─── Data for this exercise ───

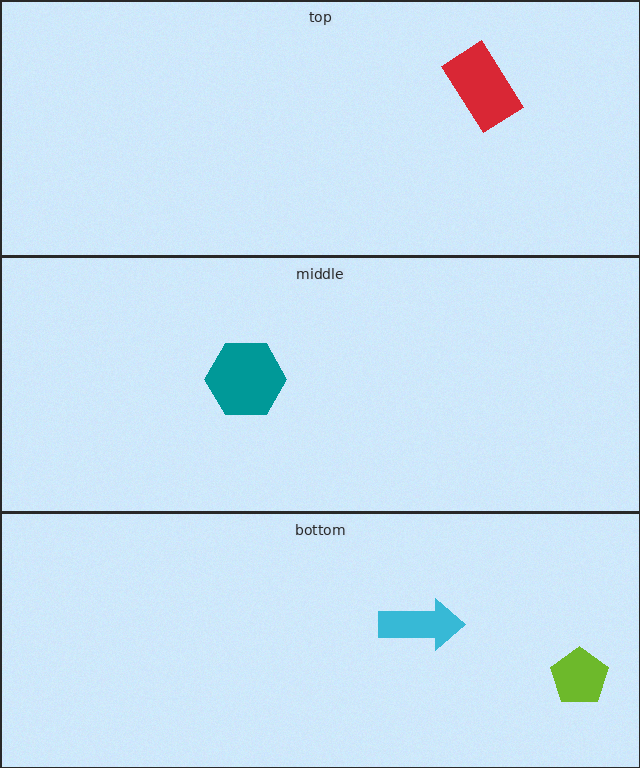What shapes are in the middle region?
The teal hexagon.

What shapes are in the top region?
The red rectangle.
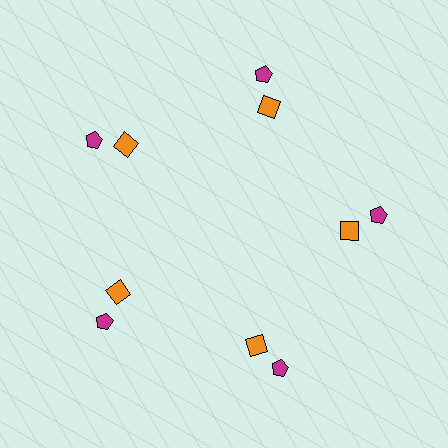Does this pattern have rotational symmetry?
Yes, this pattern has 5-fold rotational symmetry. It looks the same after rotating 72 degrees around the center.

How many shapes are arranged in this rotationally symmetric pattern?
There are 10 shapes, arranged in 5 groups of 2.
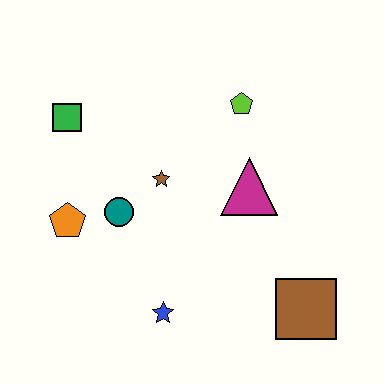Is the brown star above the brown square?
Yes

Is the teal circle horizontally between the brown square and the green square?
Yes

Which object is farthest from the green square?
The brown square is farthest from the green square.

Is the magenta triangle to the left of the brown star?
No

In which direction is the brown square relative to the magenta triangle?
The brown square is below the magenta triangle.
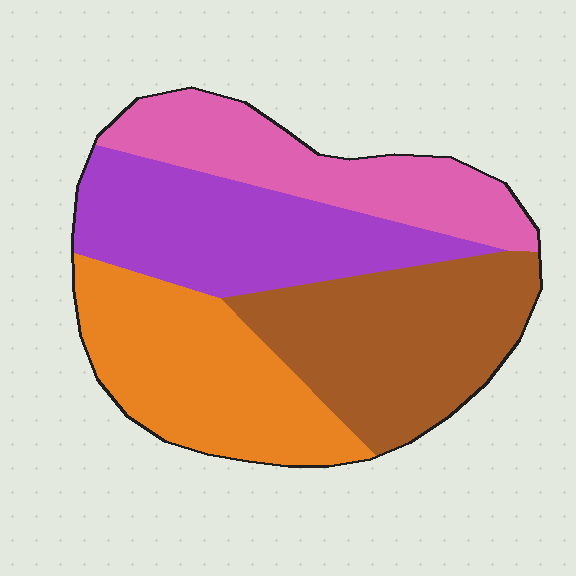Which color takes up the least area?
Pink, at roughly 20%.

───
─── Data for this exercise ───

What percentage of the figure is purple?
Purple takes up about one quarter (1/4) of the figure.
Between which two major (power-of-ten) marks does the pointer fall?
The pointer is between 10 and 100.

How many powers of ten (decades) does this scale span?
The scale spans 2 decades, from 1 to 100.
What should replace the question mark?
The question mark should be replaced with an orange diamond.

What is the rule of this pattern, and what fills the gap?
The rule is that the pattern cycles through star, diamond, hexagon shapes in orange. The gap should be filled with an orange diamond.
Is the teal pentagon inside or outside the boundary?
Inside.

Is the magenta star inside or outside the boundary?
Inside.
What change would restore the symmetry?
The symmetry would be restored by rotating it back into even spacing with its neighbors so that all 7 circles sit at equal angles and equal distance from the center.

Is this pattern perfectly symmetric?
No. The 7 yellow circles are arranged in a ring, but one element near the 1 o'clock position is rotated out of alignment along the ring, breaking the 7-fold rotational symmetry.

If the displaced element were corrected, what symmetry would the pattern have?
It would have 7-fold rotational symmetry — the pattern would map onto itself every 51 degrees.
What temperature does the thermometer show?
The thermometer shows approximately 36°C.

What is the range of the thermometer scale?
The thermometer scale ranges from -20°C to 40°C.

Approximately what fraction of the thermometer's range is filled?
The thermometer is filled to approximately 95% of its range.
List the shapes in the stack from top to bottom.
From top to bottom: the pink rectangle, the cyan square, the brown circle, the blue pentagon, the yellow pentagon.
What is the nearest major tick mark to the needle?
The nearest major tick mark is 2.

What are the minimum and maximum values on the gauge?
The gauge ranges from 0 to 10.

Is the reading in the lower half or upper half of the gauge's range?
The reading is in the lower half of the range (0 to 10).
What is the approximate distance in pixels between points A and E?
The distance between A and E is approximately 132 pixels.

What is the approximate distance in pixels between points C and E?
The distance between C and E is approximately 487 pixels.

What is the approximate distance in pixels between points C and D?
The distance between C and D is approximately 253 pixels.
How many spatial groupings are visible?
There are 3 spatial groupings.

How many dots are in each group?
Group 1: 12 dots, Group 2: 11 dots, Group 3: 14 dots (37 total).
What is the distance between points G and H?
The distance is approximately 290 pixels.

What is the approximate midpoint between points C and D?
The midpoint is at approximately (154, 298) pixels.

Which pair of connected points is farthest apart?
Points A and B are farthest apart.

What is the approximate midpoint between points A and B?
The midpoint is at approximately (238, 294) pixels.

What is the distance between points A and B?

───
─── Data for this exercise ───

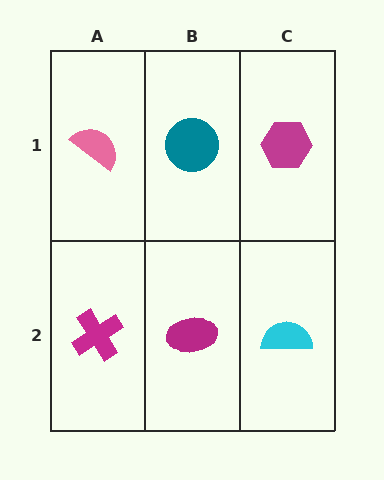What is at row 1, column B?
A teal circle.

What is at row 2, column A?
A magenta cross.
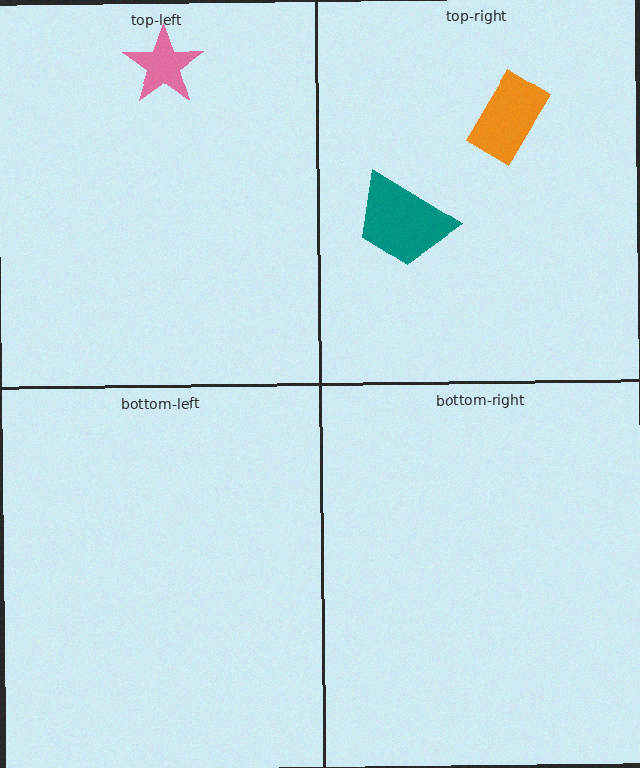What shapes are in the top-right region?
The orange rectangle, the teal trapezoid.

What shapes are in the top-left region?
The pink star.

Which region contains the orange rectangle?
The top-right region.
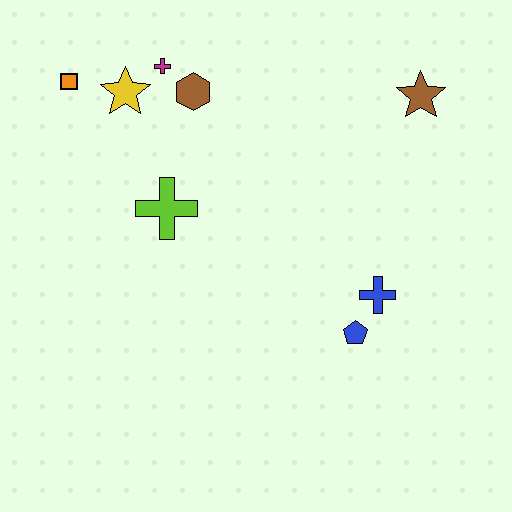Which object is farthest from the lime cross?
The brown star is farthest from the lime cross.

───

- **Stated exercise**:
From the listing above, output exactly the run of lines that starts with the line containing "What is the approximate midpoint between points A" and ends with the line containing "What is the distance between points A and B?".

- **Problem solution**:
What is the approximate midpoint between points A and B?
The midpoint is at approximately (238, 294) pixels.

What is the distance between points A and B?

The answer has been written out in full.